(Rendered shape question records)
— START —
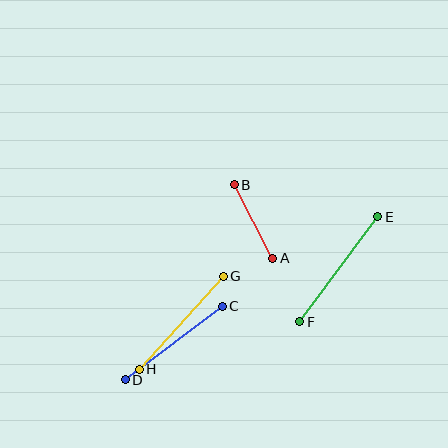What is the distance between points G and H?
The distance is approximately 125 pixels.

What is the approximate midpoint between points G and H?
The midpoint is at approximately (181, 323) pixels.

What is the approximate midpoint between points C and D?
The midpoint is at approximately (174, 343) pixels.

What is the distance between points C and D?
The distance is approximately 122 pixels.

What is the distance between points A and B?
The distance is approximately 83 pixels.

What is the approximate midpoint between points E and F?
The midpoint is at approximately (339, 269) pixels.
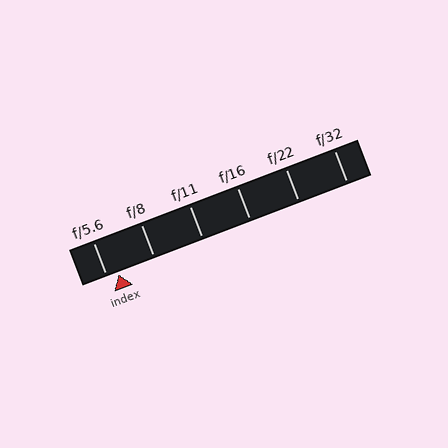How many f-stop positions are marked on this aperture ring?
There are 6 f-stop positions marked.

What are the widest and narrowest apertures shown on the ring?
The widest aperture shown is f/5.6 and the narrowest is f/32.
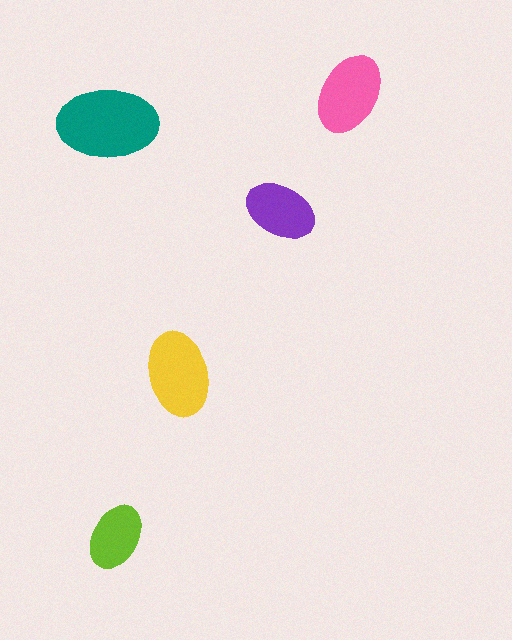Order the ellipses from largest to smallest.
the teal one, the yellow one, the pink one, the purple one, the lime one.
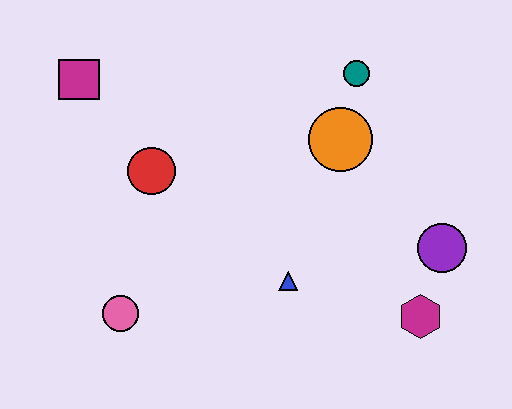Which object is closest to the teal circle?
The orange circle is closest to the teal circle.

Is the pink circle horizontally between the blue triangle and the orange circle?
No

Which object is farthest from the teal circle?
The pink circle is farthest from the teal circle.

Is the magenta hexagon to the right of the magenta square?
Yes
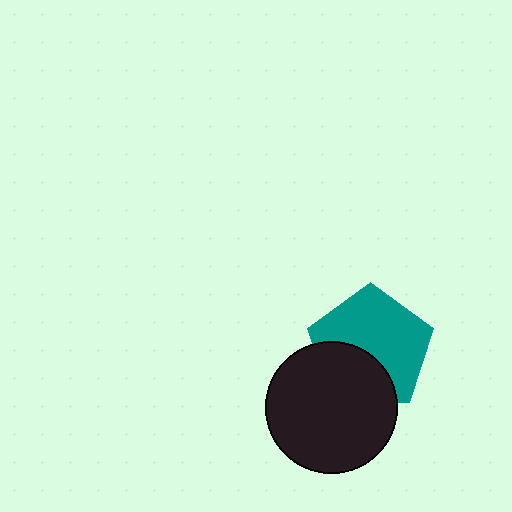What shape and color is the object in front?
The object in front is a black circle.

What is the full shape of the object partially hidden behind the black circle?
The partially hidden object is a teal pentagon.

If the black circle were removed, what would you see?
You would see the complete teal pentagon.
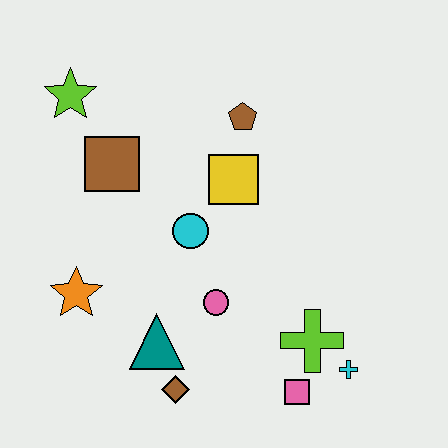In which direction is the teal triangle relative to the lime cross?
The teal triangle is to the left of the lime cross.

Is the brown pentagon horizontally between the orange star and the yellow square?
No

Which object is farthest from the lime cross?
The lime star is farthest from the lime cross.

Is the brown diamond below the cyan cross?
Yes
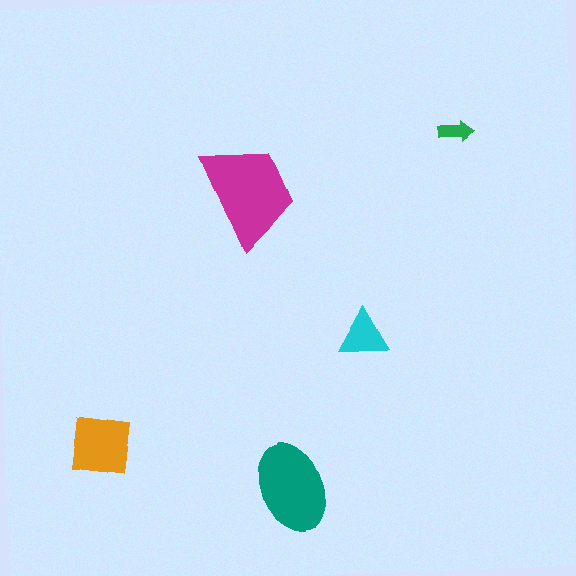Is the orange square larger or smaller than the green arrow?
Larger.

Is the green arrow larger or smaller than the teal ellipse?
Smaller.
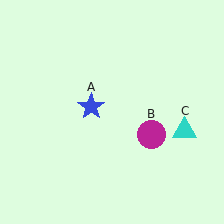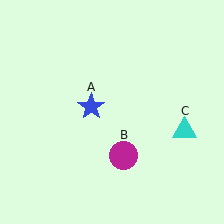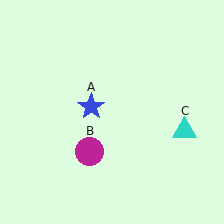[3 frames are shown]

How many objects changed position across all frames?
1 object changed position: magenta circle (object B).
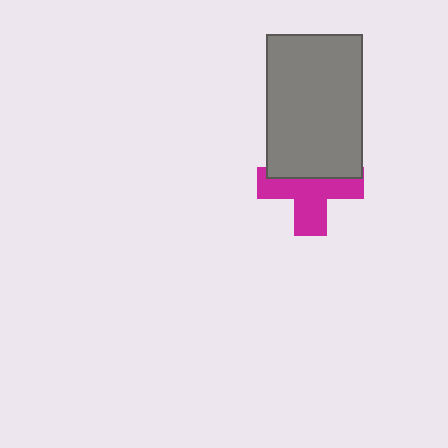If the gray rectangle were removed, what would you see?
You would see the complete magenta cross.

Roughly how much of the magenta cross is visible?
About half of it is visible (roughly 58%).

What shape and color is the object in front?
The object in front is a gray rectangle.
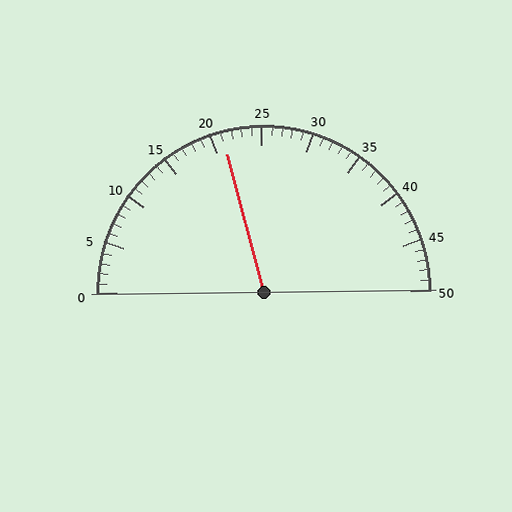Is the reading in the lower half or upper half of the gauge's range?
The reading is in the lower half of the range (0 to 50).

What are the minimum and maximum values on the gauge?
The gauge ranges from 0 to 50.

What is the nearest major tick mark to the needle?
The nearest major tick mark is 20.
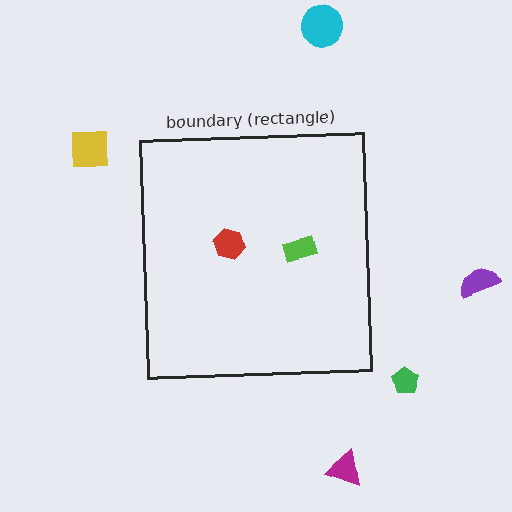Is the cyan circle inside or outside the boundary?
Outside.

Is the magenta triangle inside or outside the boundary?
Outside.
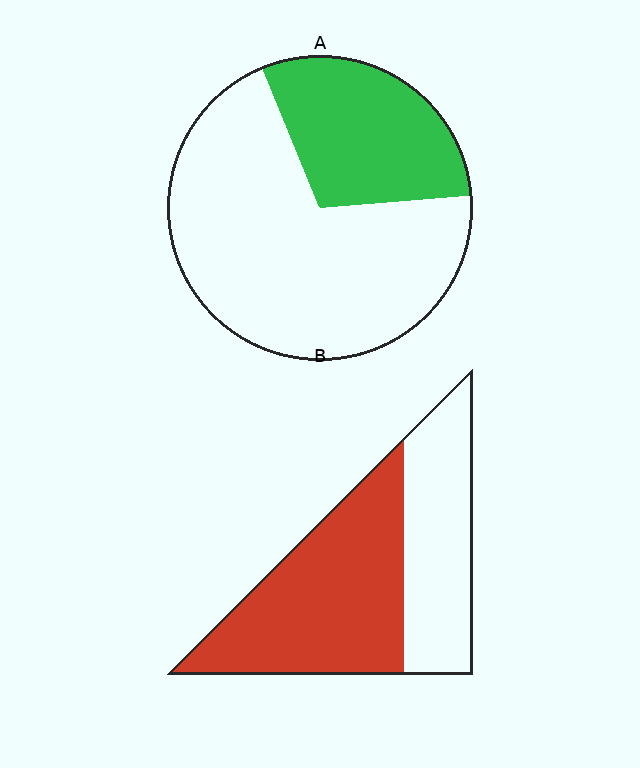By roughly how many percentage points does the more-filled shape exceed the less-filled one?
By roughly 30 percentage points (B over A).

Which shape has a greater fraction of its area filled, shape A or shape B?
Shape B.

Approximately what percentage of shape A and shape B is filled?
A is approximately 30% and B is approximately 60%.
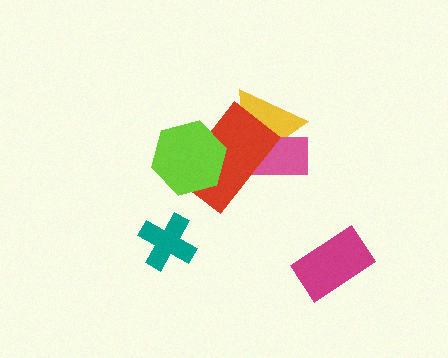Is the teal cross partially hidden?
No, no other shape covers it.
— END —
Each entry gets copied exactly; the pictures stay out.

What is the distance between points G and H?
The distance is approximately 125 pixels.

What is the approximate midpoint between points G and H?
The midpoint is at approximately (181, 323) pixels.

What is the approximate midpoint between points C and D?
The midpoint is at approximately (174, 343) pixels.

What is the distance between points C and D?
The distance is approximately 122 pixels.

What is the distance between points A and B?
The distance is approximately 83 pixels.

What is the approximate midpoint between points E and F?
The midpoint is at approximately (339, 269) pixels.
How many f-stop positions are marked on this aperture ring?
There are 6 f-stop positions marked.

What are the widest and narrowest apertures shown on the ring?
The widest aperture shown is f/5.6 and the narrowest is f/32.
Order the ellipses from largest to smallest.
the teal one, the yellow one, the pink one, the purple one, the lime one.
Which object is closest to the teal circle?
The orange circle is closest to the teal circle.

Is the pink circle horizontally between the blue triangle and the orange circle?
No

Which object is farthest from the teal circle?
The pink circle is farthest from the teal circle.

Is the magenta hexagon to the right of the magenta square?
Yes
What shape and color is the object in front?
The object in front is a black circle.

What is the full shape of the object partially hidden behind the black circle?
The partially hidden object is a teal pentagon.

If the black circle were removed, what would you see?
You would see the complete teal pentagon.
In which direction is the teal triangle relative to the lime cross?
The teal triangle is to the left of the lime cross.

Is the brown pentagon horizontally between the orange star and the yellow square?
No

Which object is farthest from the lime cross?
The lime star is farthest from the lime cross.

Is the brown diamond below the cyan cross?
Yes
Is the orange square larger or smaller than the green arrow?
Larger.

Is the green arrow larger or smaller than the teal ellipse?
Smaller.
[3 frames are shown]

How many objects changed position across all frames?
1 object changed position: magenta circle (object B).
If the gray rectangle were removed, what would you see?
You would see the complete magenta cross.

Roughly how much of the magenta cross is visible?
About half of it is visible (roughly 58%).

What shape and color is the object in front?
The object in front is a gray rectangle.
Is the reading in the lower half or upper half of the gauge's range?
The reading is in the lower half of the range (0 to 50).

What are the minimum and maximum values on the gauge?
The gauge ranges from 0 to 50.

What is the nearest major tick mark to the needle?
The nearest major tick mark is 20.
Is the cyan circle inside or outside the boundary?
Outside.

Is the magenta triangle inside or outside the boundary?
Outside.
By roughly how many percentage points does the more-filled shape exceed the less-filled one?
By roughly 30 percentage points (B over A).

Which shape has a greater fraction of its area filled, shape A or shape B?
Shape B.

Approximately what percentage of shape A and shape B is filled?
A is approximately 30% and B is approximately 60%.
Is the teal cross partially hidden?
No, no other shape covers it.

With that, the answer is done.